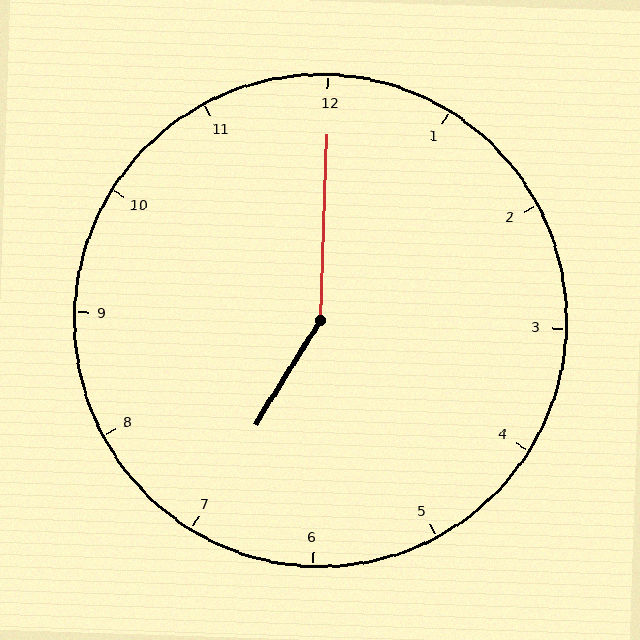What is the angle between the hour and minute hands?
Approximately 150 degrees.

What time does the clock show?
7:00.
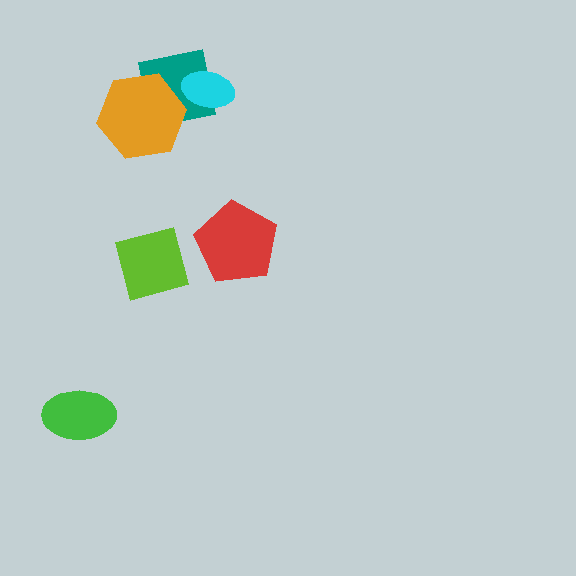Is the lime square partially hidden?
No, no other shape covers it.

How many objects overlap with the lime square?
0 objects overlap with the lime square.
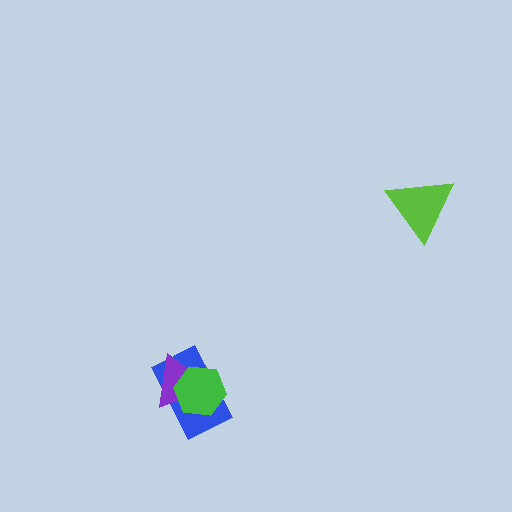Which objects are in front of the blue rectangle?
2 objects cover part of the blue rectangle: the purple triangle and the green hexagon.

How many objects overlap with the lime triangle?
0 objects overlap with the lime triangle.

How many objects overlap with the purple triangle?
2 objects overlap with the purple triangle.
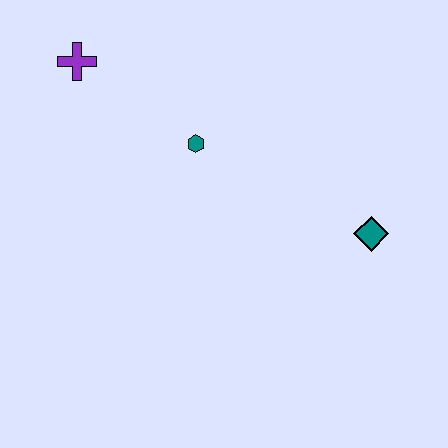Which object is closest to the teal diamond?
The teal hexagon is closest to the teal diamond.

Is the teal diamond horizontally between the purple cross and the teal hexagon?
No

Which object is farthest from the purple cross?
The teal diamond is farthest from the purple cross.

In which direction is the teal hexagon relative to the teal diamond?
The teal hexagon is to the left of the teal diamond.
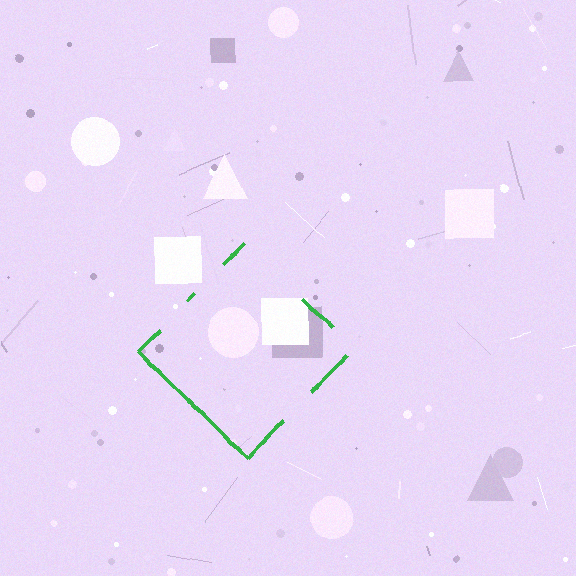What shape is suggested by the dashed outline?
The dashed outline suggests a diamond.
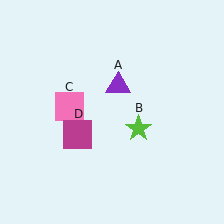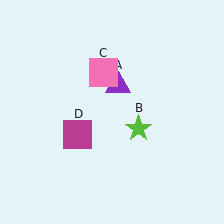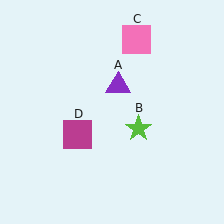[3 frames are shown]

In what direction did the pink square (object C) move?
The pink square (object C) moved up and to the right.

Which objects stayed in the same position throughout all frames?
Purple triangle (object A) and lime star (object B) and magenta square (object D) remained stationary.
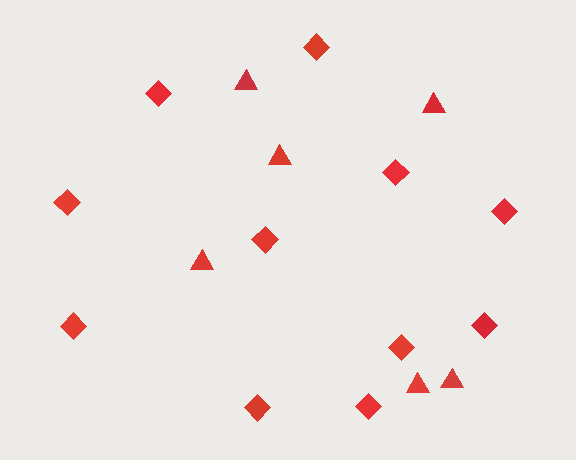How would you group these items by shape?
There are 2 groups: one group of diamonds (11) and one group of triangles (6).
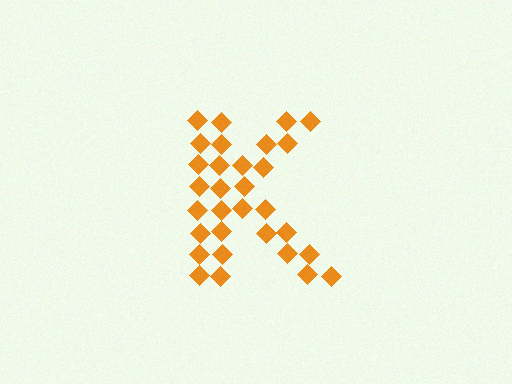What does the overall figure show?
The overall figure shows the letter K.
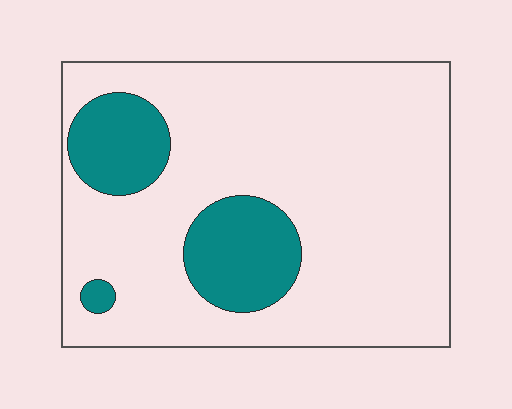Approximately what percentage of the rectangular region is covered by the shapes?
Approximately 20%.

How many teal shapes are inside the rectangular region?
3.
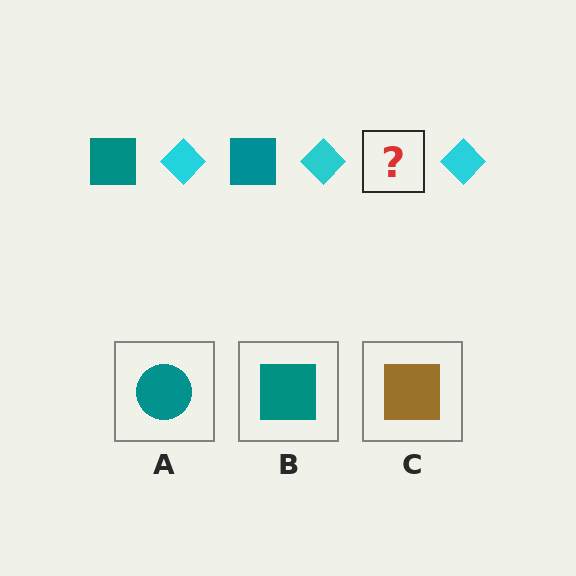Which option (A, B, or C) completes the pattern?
B.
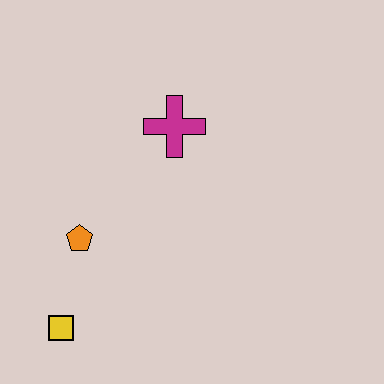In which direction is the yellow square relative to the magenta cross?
The yellow square is below the magenta cross.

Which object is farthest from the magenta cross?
The yellow square is farthest from the magenta cross.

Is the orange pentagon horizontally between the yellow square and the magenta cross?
Yes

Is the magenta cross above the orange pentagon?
Yes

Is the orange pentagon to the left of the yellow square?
No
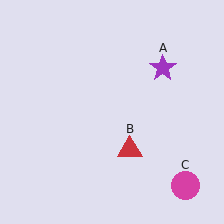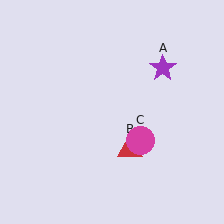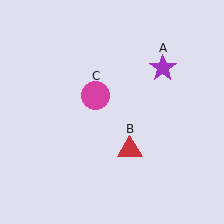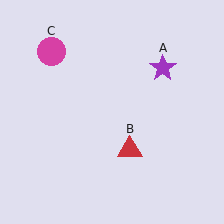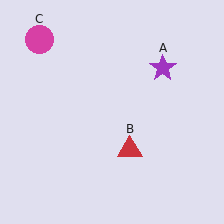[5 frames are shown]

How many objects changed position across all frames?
1 object changed position: magenta circle (object C).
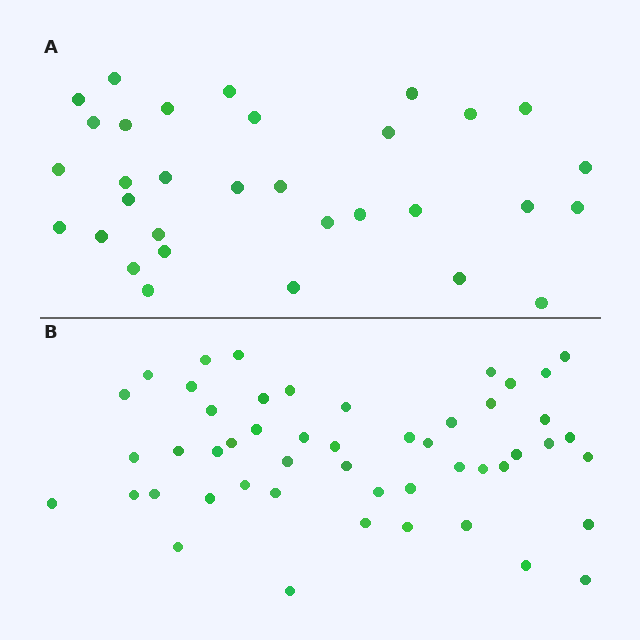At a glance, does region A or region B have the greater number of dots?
Region B (the bottom region) has more dots.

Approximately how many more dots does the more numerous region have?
Region B has approximately 20 more dots than region A.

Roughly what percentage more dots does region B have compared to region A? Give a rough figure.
About 55% more.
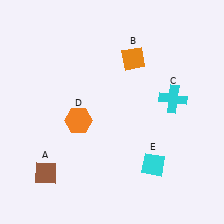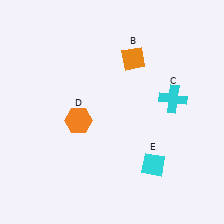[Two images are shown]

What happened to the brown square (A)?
The brown square (A) was removed in Image 2. It was in the bottom-left area of Image 1.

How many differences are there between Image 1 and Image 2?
There is 1 difference between the two images.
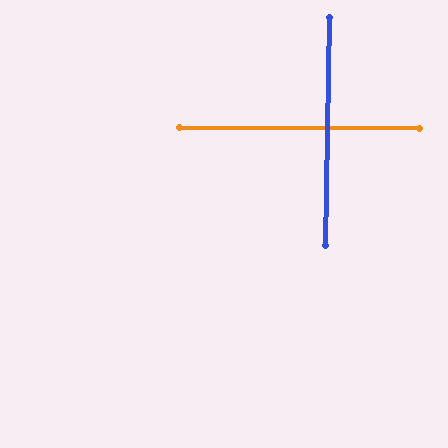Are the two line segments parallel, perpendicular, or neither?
Perpendicular — they meet at approximately 90°.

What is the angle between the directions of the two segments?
Approximately 90 degrees.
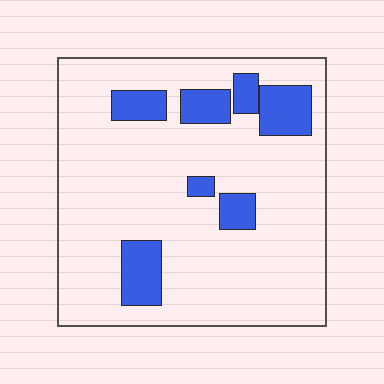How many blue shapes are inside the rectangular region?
7.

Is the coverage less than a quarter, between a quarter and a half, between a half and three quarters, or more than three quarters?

++++++++++++++++++++

** Problem description **
In your copy, leave out the pictures and reproduce the material above exactly.

** Exercise solution **
What is the angle between the hour and minute hands?
Approximately 150 degrees.

What time does the clock show?
7:00.
Is the lime square partially hidden?
No, no other shape covers it.

How many objects overlap with the lime square?
0 objects overlap with the lime square.
Which objects are in front of the blue rectangle?
2 objects cover part of the blue rectangle: the purple triangle and the green hexagon.

How many objects overlap with the lime triangle?
0 objects overlap with the lime triangle.

How many objects overlap with the purple triangle?
2 objects overlap with the purple triangle.
Which object is closest to the teal diamond?
The teal hexagon is closest to the teal diamond.

Is the teal diamond horizontally between the purple cross and the teal hexagon?
No

Which object is farthest from the purple cross?
The teal diamond is farthest from the purple cross.

In which direction is the teal hexagon relative to the teal diamond?
The teal hexagon is to the left of the teal diamond.
What shape is suggested by the dashed outline?
The dashed outline suggests a diamond.
[3 frames are shown]

In what direction did the pink square (object C) move?
The pink square (object C) moved up and to the right.

Which objects stayed in the same position throughout all frames?
Purple triangle (object A) and lime star (object B) and magenta square (object D) remained stationary.
How would you group these items by shape?
There are 2 groups: one group of diamonds (11) and one group of triangles (6).
What does the overall figure show?
The overall figure shows the letter K.
Approximately what percentage of the rectangular region is covered by the shapes?
Approximately 20%.

How many teal shapes are inside the rectangular region?
3.
Which option (A, B, or C) completes the pattern?
B.
In which direction is the yellow square relative to the magenta cross?
The yellow square is below the magenta cross.

Which object is farthest from the magenta cross?
The yellow square is farthest from the magenta cross.

Is the orange pentagon horizontally between the yellow square and the magenta cross?
Yes

Is the magenta cross above the orange pentagon?
Yes

Is the orange pentagon to the left of the yellow square?
No
[5 frames are shown]

How many objects changed position across all frames?
1 object changed position: magenta circle (object C).
At a glance, does region A or region B have the greater number of dots?
Region B (the bottom region) has more dots.

Approximately how many more dots does the more numerous region have?
Region B has approximately 20 more dots than region A.

Roughly what percentage more dots does region B have compared to region A? Give a rough figure.
About 55% more.
[Two images are shown]

What happened to the brown square (A)?
The brown square (A) was removed in Image 2. It was in the bottom-left area of Image 1.

How many differences are there between Image 1 and Image 2?
There is 1 difference between the two images.
Are the two line segments parallel, perpendicular, or neither?
Perpendicular — they meet at approximately 90°.

What is the angle between the directions of the two segments?
Approximately 90 degrees.
How many blue shapes are inside the rectangular region?
7.

Is the coverage less than a quarter, between a quarter and a half, between a half and three quarters, or more than three quarters?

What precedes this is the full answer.